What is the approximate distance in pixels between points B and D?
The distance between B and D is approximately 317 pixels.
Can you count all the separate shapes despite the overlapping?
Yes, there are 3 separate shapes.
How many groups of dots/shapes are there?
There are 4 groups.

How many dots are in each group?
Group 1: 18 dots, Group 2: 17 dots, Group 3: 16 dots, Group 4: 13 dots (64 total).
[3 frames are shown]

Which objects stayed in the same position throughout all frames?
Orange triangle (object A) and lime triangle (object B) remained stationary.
...
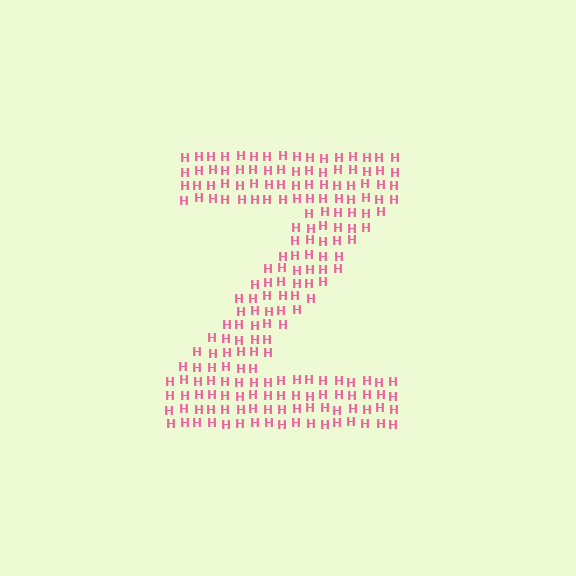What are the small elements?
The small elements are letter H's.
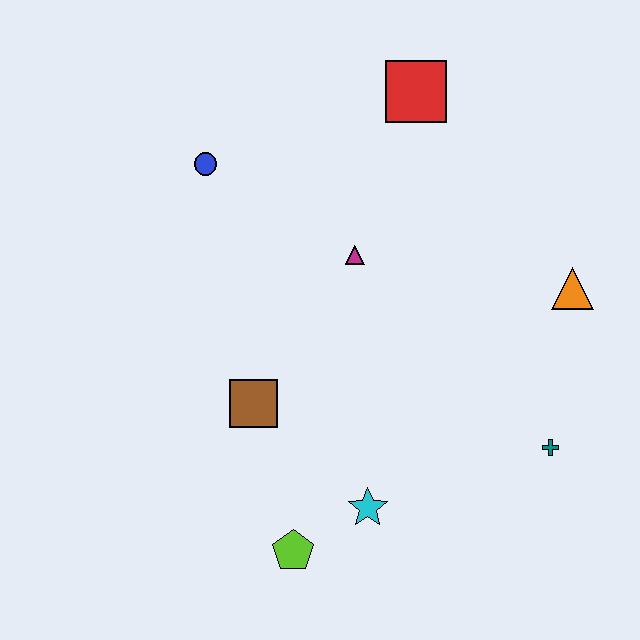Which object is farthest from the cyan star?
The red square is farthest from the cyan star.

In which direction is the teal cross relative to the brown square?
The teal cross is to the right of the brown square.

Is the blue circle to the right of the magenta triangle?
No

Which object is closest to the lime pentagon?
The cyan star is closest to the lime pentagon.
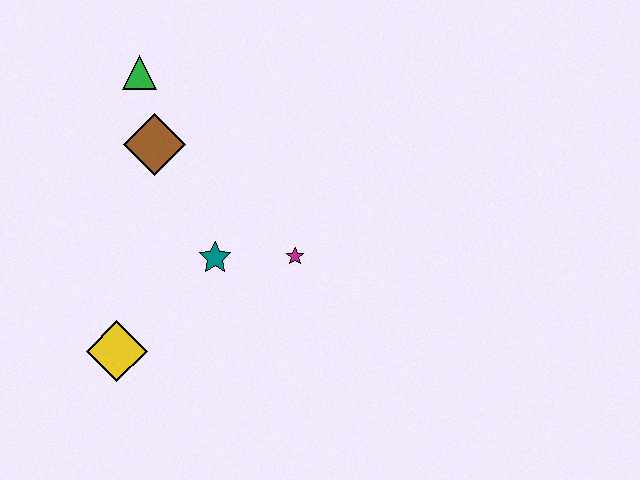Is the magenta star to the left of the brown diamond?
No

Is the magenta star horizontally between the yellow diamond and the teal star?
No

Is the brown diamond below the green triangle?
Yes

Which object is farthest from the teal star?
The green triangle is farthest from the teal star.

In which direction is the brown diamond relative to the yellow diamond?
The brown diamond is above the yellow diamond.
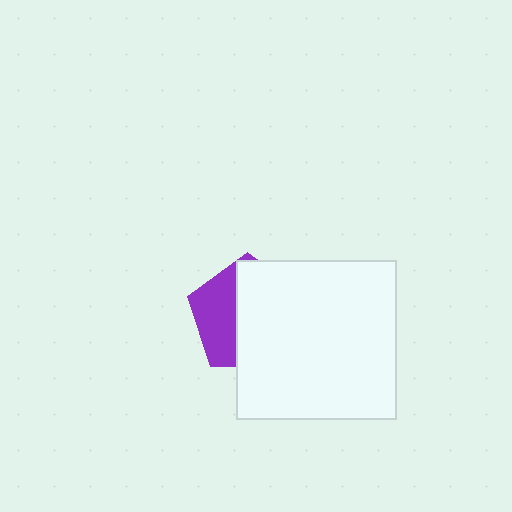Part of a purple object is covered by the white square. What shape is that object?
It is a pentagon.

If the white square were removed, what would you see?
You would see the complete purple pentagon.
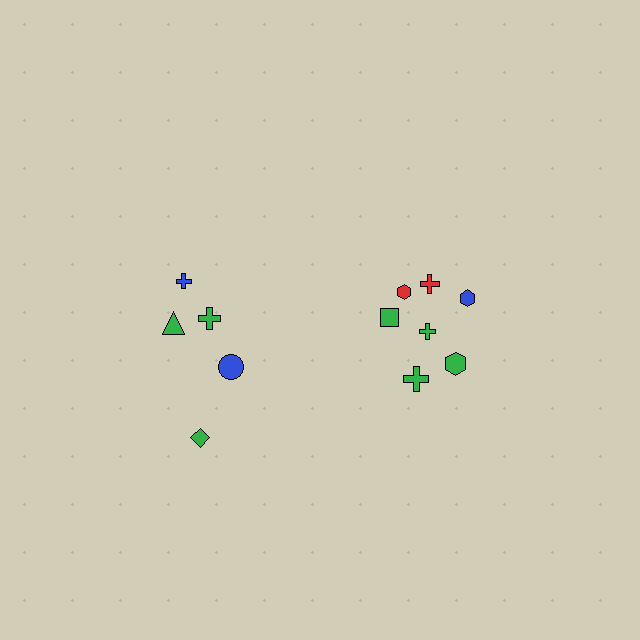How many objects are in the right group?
...
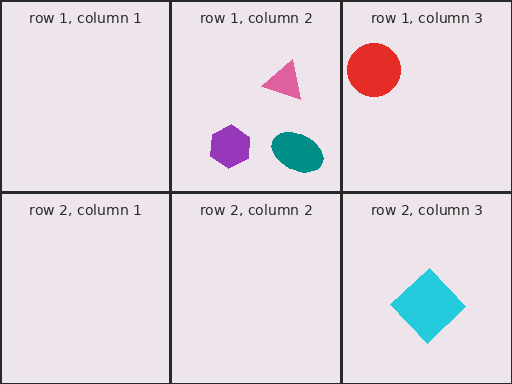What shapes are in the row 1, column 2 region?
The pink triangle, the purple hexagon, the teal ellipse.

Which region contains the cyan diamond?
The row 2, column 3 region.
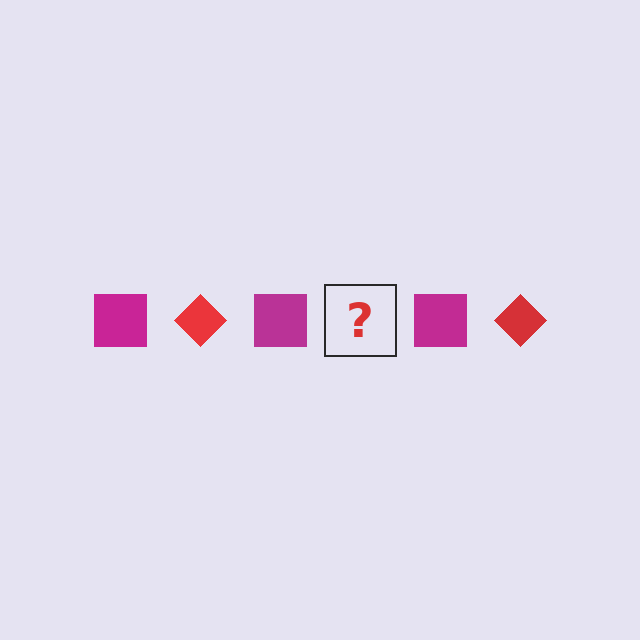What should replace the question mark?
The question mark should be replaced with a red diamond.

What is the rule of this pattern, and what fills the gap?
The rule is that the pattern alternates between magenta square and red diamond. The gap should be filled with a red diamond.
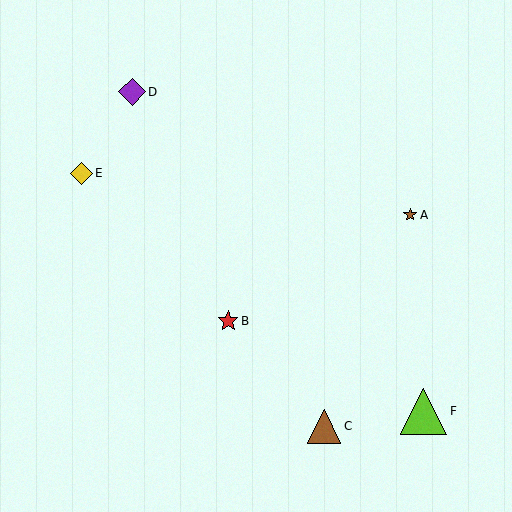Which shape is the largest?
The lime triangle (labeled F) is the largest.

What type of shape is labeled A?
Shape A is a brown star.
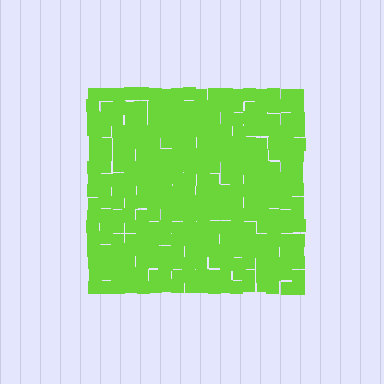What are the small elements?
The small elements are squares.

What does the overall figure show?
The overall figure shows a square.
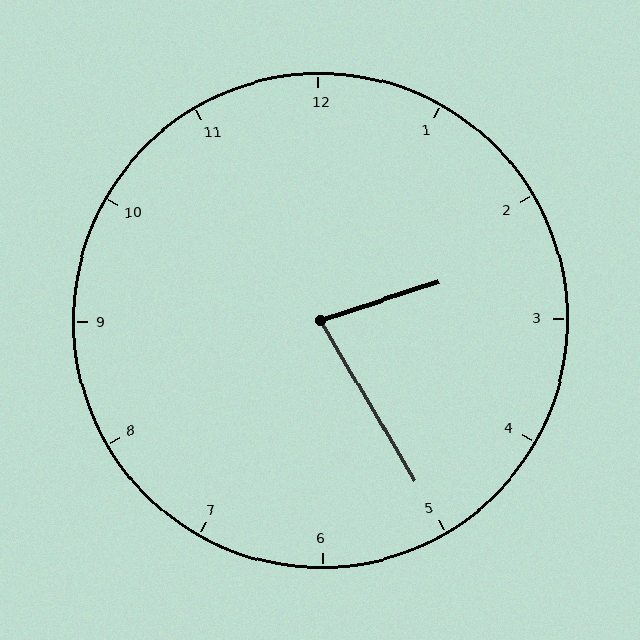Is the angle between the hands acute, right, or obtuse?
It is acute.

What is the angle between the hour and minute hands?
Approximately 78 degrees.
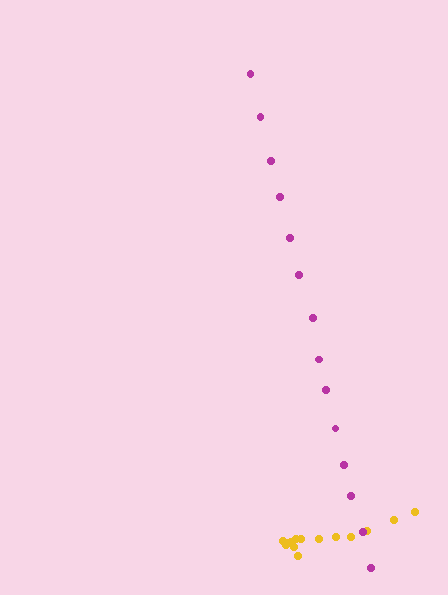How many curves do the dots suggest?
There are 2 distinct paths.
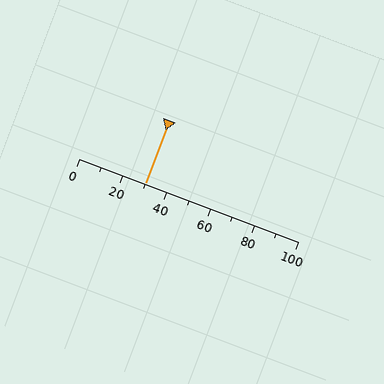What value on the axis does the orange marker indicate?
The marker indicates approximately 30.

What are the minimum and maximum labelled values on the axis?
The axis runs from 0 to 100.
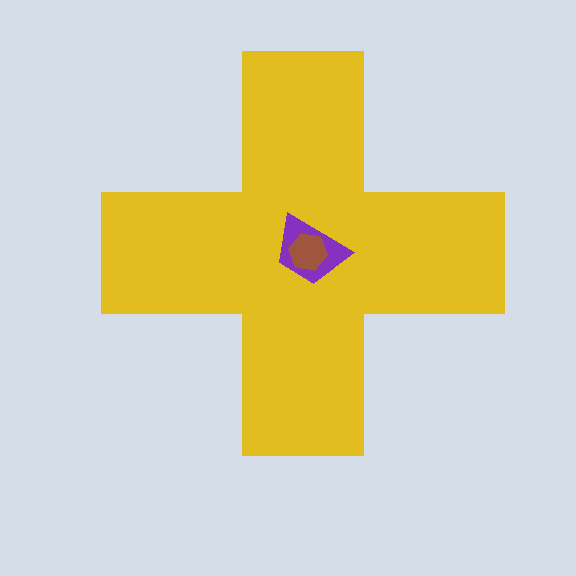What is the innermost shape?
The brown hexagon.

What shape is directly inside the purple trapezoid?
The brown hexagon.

**What is needed**
Leave the pictures out and print, exactly as written, every line from the one holding "If the white" down to the one holding "How many objects are in the right group?", both of those included.

**Result**
If the white square were removed, what would you see?
You would see the complete purple pentagon.
How many objects are in the right group?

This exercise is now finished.